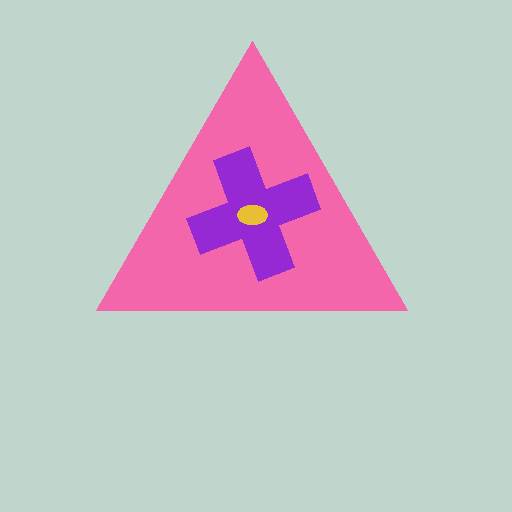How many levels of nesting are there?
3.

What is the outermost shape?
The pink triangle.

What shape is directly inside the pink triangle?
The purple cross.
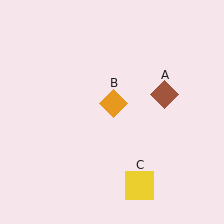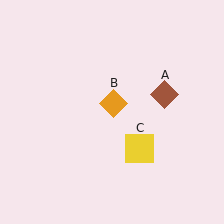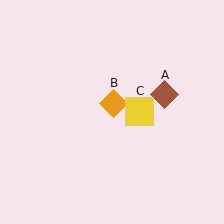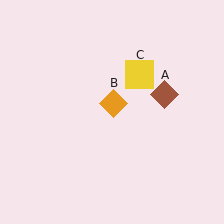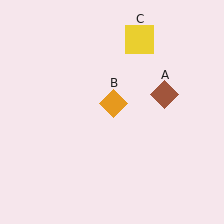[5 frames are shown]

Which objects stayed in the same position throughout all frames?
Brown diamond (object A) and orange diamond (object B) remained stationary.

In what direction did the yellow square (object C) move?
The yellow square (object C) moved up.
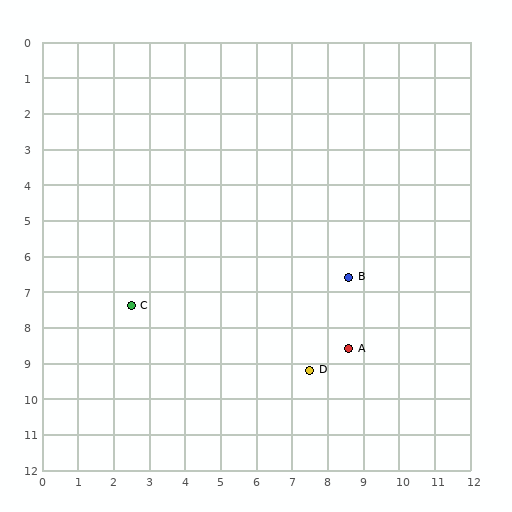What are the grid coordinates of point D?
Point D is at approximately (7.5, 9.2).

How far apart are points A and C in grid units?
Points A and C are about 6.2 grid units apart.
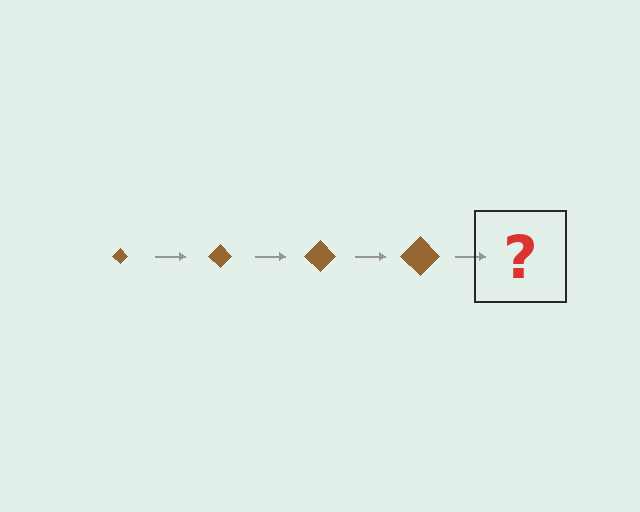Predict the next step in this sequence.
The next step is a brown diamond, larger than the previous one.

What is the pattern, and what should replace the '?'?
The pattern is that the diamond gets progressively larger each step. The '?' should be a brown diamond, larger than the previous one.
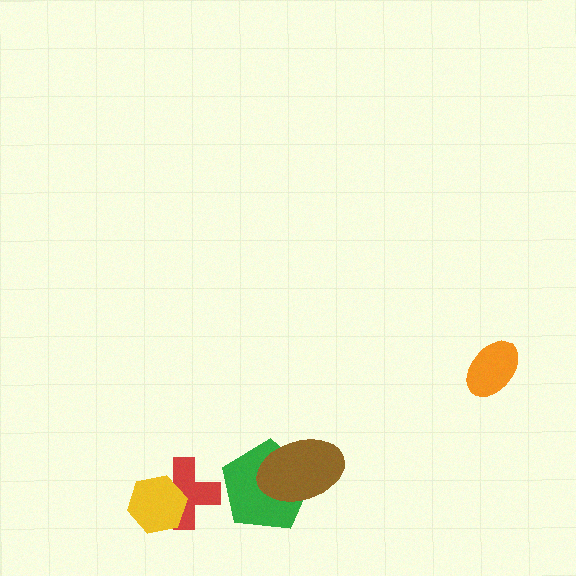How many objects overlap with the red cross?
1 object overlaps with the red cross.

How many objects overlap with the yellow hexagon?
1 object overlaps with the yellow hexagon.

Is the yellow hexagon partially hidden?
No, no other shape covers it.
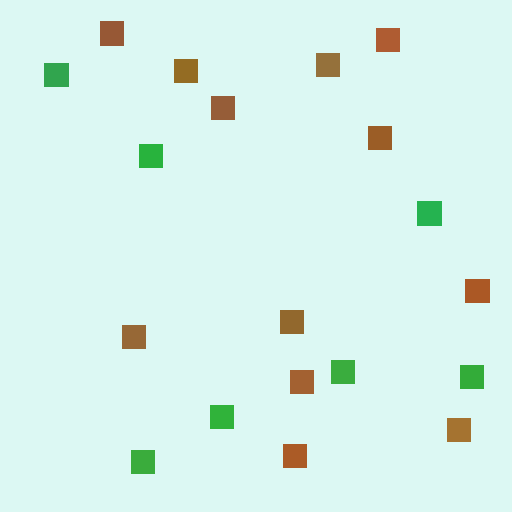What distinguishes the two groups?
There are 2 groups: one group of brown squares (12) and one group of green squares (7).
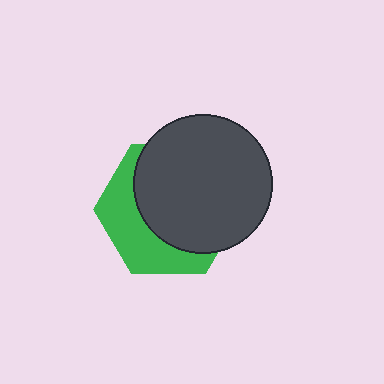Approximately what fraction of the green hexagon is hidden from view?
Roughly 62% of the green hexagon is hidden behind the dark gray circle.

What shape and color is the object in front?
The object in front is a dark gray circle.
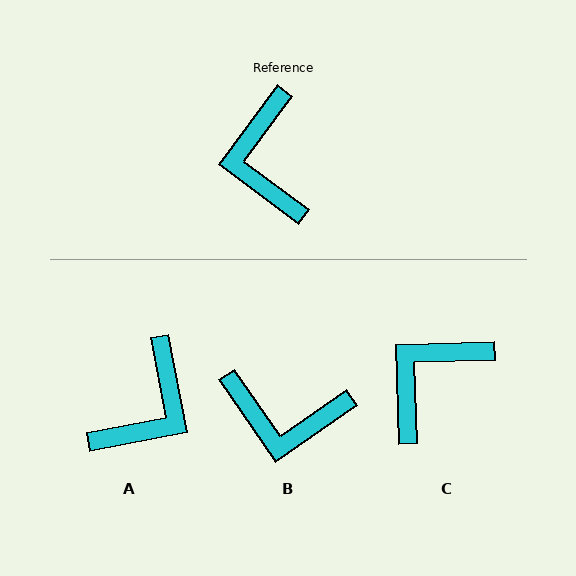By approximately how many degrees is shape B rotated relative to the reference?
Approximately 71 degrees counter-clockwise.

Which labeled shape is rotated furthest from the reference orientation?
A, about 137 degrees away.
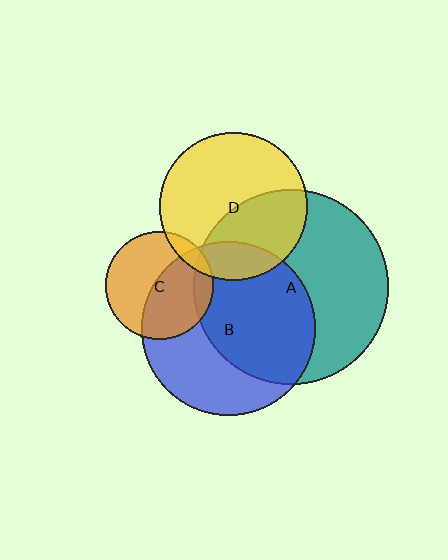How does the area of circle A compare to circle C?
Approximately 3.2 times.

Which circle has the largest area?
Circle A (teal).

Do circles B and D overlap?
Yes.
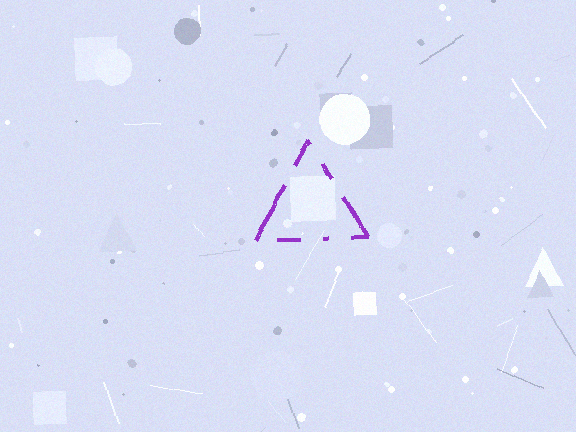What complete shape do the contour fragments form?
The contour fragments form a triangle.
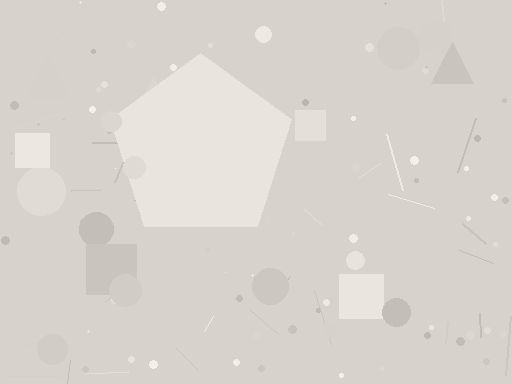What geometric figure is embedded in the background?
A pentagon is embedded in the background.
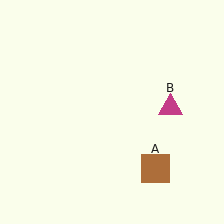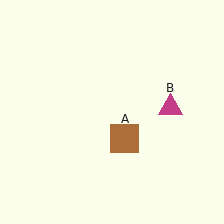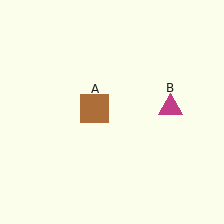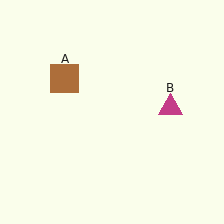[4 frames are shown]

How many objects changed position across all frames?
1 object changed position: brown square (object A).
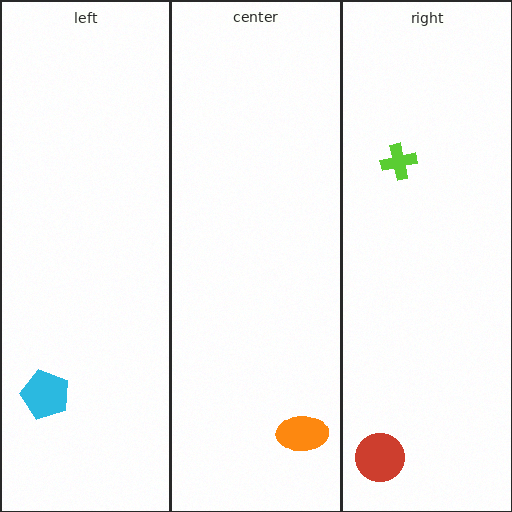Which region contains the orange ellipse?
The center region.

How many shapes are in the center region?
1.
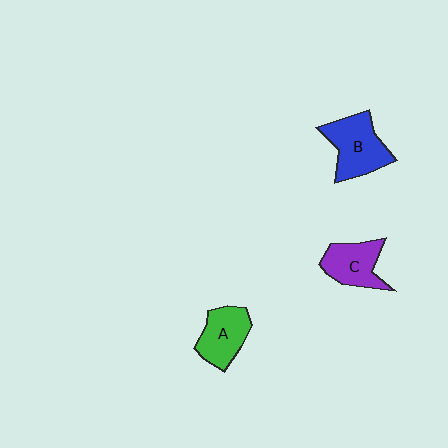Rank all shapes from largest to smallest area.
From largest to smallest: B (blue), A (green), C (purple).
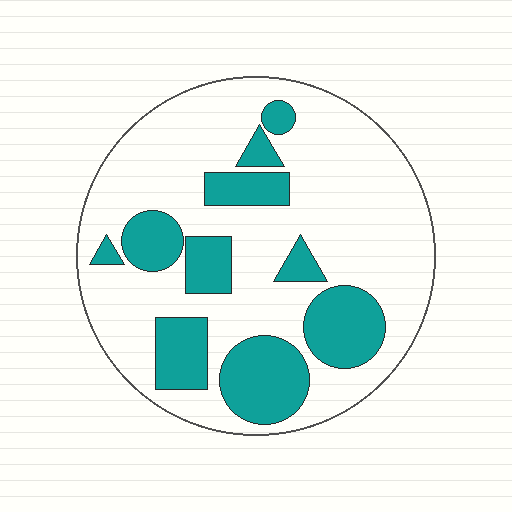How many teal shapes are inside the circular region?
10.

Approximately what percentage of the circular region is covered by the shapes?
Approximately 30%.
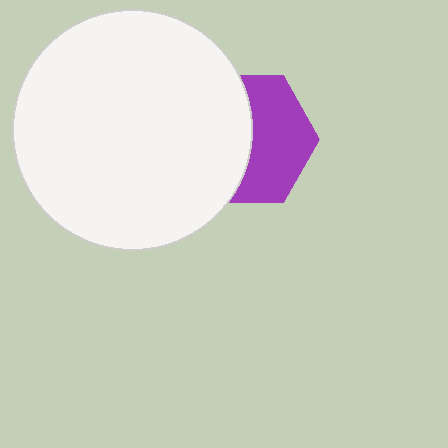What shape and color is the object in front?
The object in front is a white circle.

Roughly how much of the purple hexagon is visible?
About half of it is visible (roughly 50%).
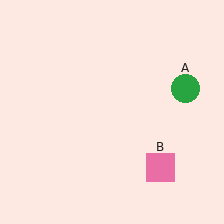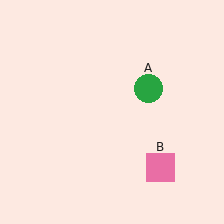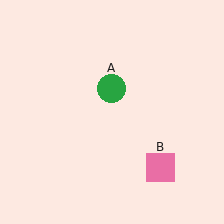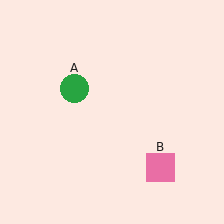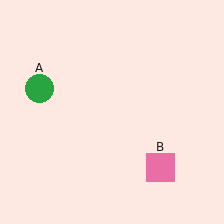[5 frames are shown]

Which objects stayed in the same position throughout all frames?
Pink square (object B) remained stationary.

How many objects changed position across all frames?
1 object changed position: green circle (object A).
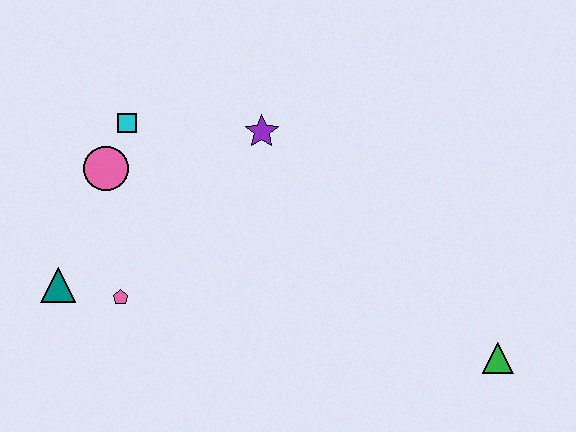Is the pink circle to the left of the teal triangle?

******************************

- _GIVEN REQUEST_: Will you set down the records word for word while leaving out every picture?

- _SOLUTION TO THE PROBLEM_:
How many levels of nesting are there?
3.

What is the outermost shape?
The pink triangle.

What shape is directly inside the pink triangle?
The purple cross.
[5 frames are shown]

Which objects stayed in the same position throughout all frames?
Brown diamond (object A) and orange diamond (object B) remained stationary.

In what direction did the yellow square (object C) move?
The yellow square (object C) moved up.
What are the grid coordinates of point D?
Point D is at approximately (7.5, 9.2).

How far apart are points A and C in grid units?
Points A and C are about 6.2 grid units apart.
Predict the next step in this sequence.
The next step is a brown diamond, larger than the previous one.

What is the pattern, and what should replace the '?'?
The pattern is that the diamond gets progressively larger each step. The '?' should be a brown diamond, larger than the previous one.
How many objects overlap with the red cross?
1 object overlaps with the red cross.

How many objects overlap with the yellow hexagon?
1 object overlaps with the yellow hexagon.

Is the yellow hexagon partially hidden?
No, no other shape covers it.
What distinguishes the two groups?
There are 2 groups: one group of brown squares (12) and one group of green squares (7).
Approximately what fraction of the green hexagon is hidden from view?
Roughly 62% of the green hexagon is hidden behind the dark gray circle.

What shape and color is the object in front?
The object in front is a dark gray circle.
By approximately how many degrees is shape B rotated relative to the reference?
Approximately 71 degrees counter-clockwise.

Which labeled shape is rotated furthest from the reference orientation?
A, about 137 degrees away.
How does the area of circle A compare to circle C?
Approximately 3.2 times.

Which circle has the largest area?
Circle A (teal).

Do circles B and D overlap?
Yes.
What complete shape do the contour fragments form?
The contour fragments form a triangle.
What geometric figure is embedded in the background?
A pentagon is embedded in the background.
[4 frames are shown]

How many objects changed position across all frames?
1 object changed position: brown square (object A).
Which region contains the orange ellipse?
The center region.

How many shapes are in the center region?
1.
Rank all shapes from largest to smallest area.
From largest to smallest: B (blue), A (green), C (purple).
How many teal shapes are inside the circular region?
10.

Approximately what percentage of the circular region is covered by the shapes?
Approximately 30%.
What shape and color is the object in front?
The object in front is a white circle.

Roughly how much of the purple hexagon is visible?
About half of it is visible (roughly 50%).
[5 frames are shown]

Which objects stayed in the same position throughout all frames?
Pink square (object B) remained stationary.

How many objects changed position across all frames?
1 object changed position: green circle (object A).
Is the pink circle to the left of the teal triangle?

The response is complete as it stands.